§ **Stored records**:

· · · · ·

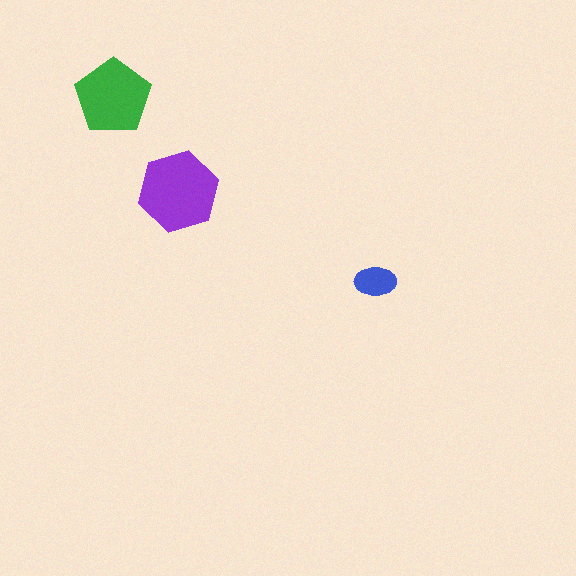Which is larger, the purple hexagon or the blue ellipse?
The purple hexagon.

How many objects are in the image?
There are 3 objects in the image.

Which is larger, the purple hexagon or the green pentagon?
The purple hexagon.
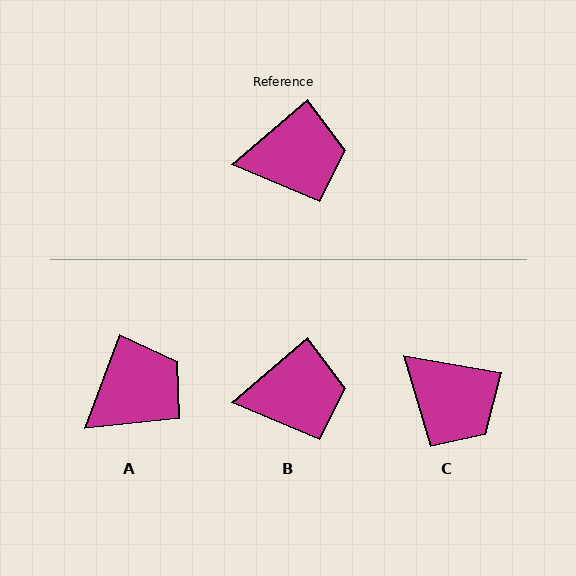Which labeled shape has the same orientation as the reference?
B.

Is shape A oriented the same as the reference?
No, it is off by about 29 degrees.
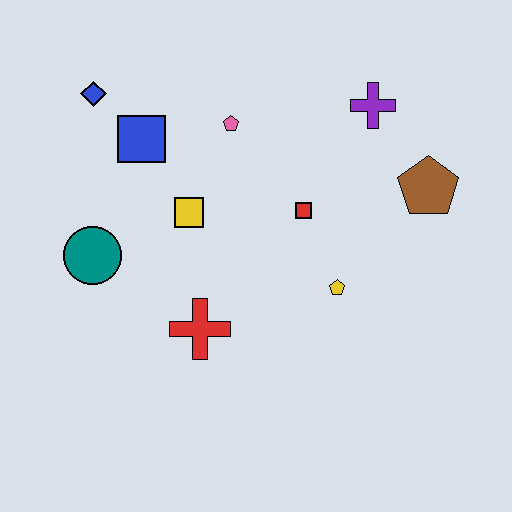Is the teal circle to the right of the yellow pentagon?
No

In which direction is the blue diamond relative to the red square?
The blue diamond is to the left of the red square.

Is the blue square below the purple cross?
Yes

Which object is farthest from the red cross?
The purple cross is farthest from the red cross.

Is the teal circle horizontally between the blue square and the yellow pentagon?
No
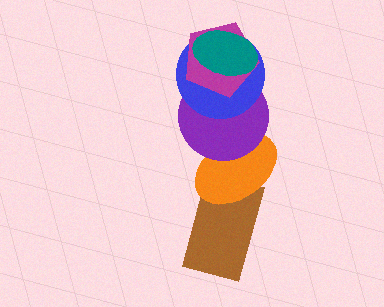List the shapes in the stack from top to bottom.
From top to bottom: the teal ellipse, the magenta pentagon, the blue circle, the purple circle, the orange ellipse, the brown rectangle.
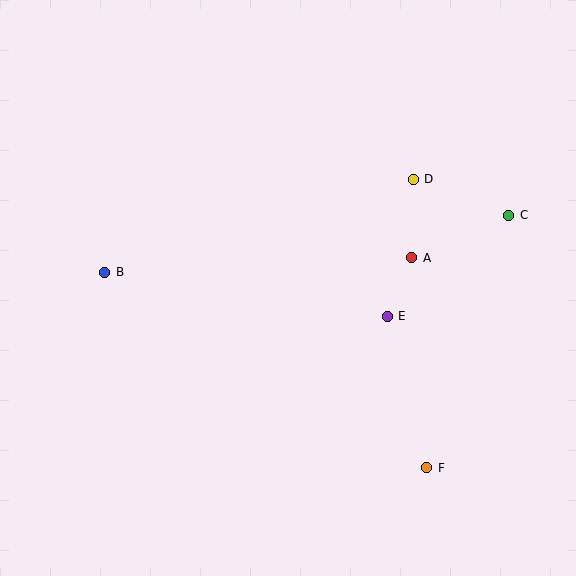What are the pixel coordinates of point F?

· · · · ·

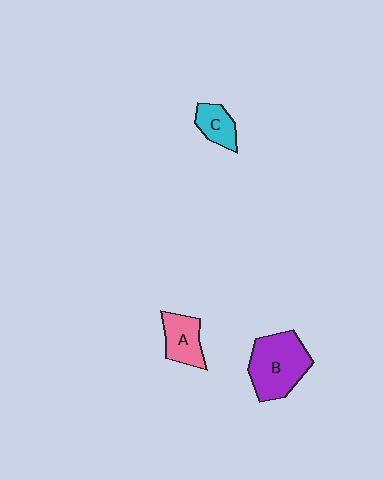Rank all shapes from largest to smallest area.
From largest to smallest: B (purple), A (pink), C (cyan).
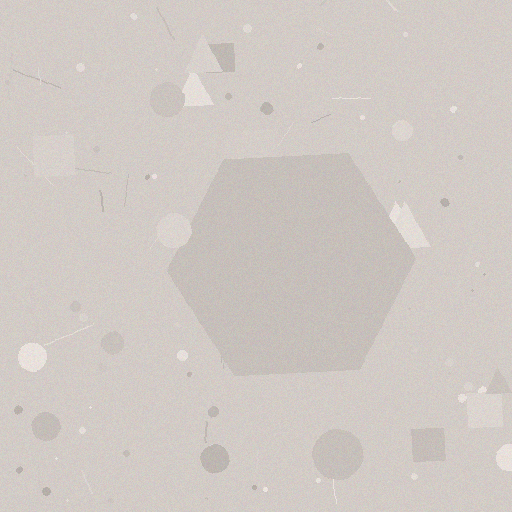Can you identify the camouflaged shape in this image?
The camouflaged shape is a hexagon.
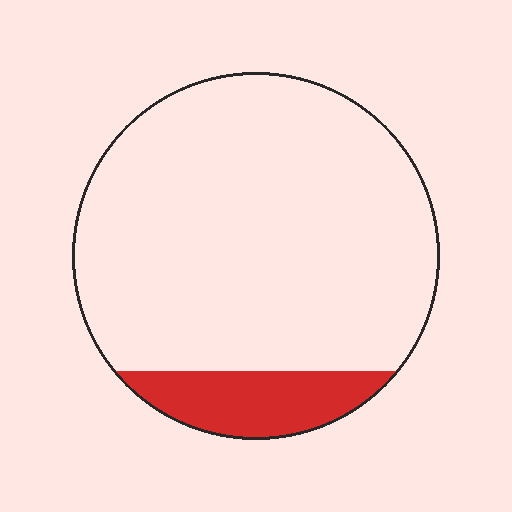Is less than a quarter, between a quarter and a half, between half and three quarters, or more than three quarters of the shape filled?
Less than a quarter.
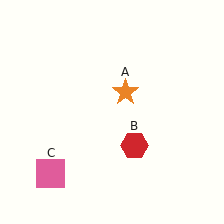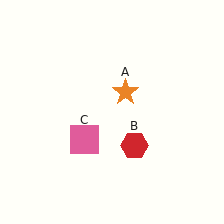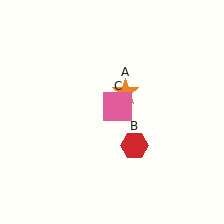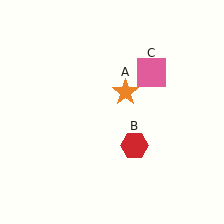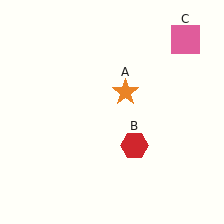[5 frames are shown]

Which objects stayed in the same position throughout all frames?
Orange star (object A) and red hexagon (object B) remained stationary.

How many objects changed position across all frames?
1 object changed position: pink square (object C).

· · · · ·

§ **Exercise description**:
Restate word for word the part that opens with the line containing "Which is larger, the purple hexagon or the blue" and closes with the line containing "What are the pixel coordinates of point F?", both ends included, and nothing else. Omit any images.

§ **Task solution**:
Which is larger, the purple hexagon or the blue ellipse?
The purple hexagon.

How many objects are in the image?
There are 3 objects in the image.

Which is larger, the purple hexagon or the green pentagon?
The purple hexagon.
Which labeled shape has the same orientation as the reference?
B.

Is shape A oriented the same as the reference?
No, it is off by about 29 degrees.
Is the teal circle to the right of the yellow pentagon?
No

In which direction is the blue diamond relative to the red square?
The blue diamond is to the left of the red square.

Is the blue square below the purple cross?
Yes

Which object is farthest from the red cross?
The purple cross is farthest from the red cross.

Is the teal circle horizontally between the blue square and the yellow pentagon?
No
List the shapes in the stack from top to bottom.
From top to bottom: the teal ellipse, the magenta pentagon, the blue circle, the purple circle, the orange ellipse, the brown rectangle.
What are the pixel coordinates of point F?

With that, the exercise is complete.